- **Your goal**
Give every line of the records below as a numbered list, skipping any blank lines. Leave the pictures out of your answer.

===== Dataset excerpts =====

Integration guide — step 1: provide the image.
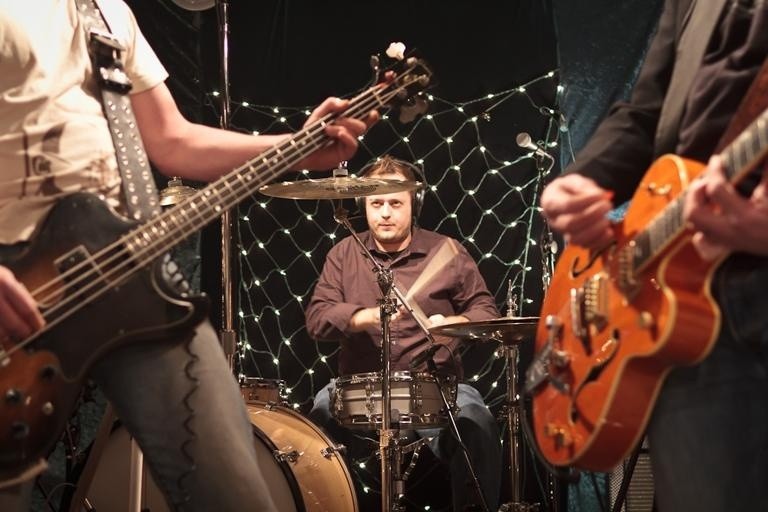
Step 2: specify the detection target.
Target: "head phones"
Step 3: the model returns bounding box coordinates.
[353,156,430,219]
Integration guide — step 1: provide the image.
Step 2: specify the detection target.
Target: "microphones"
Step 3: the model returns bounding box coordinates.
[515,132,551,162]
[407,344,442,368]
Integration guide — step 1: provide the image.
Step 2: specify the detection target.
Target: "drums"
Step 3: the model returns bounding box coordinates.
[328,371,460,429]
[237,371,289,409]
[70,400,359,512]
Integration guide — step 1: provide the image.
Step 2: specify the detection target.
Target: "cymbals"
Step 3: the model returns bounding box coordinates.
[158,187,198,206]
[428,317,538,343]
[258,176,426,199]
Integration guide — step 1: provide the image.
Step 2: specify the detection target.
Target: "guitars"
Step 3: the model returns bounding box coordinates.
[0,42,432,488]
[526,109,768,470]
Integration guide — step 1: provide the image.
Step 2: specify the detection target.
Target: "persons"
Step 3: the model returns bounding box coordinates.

=====

- **Written reply**
1. Integration guide — step 1: provide the image.
2. Step 2: specify the detection target.
3. Target: "head phones"
4. Step 3: the model returns bounding box coordinates.
5. [353,156,430,219]
6. Integration guide — step 1: provide the image.
7. Step 2: specify the detection target.
8. Target: "microphones"
9. Step 3: the model returns bounding box coordinates.
10. [515,132,551,162]
11. [407,344,442,368]
12. Integration guide — step 1: provide the image.
13. Step 2: specify the detection target.
14. Target: "drums"
15. Step 3: the model returns bounding box coordinates.
16. [328,371,460,429]
17. [237,371,289,409]
18. [70,400,359,512]
19. Integration guide — step 1: provide the image.
20. Step 2: specify the detection target.
21. Target: "cymbals"
22. Step 3: the model returns bounding box coordinates.
23. [158,187,198,206]
24. [428,317,538,343]
25. [258,176,426,199]
26. Integration guide — step 1: provide the image.
27. Step 2: specify the detection target.
28. Target: "guitars"
29. Step 3: the model returns bounding box coordinates.
30. [0,42,432,488]
31. [526,109,768,470]
32. Integration guide — step 1: provide the image.
33. Step 2: specify the detection target.
34. Target: "persons"
35. Step 3: the model returns bounding box coordinates.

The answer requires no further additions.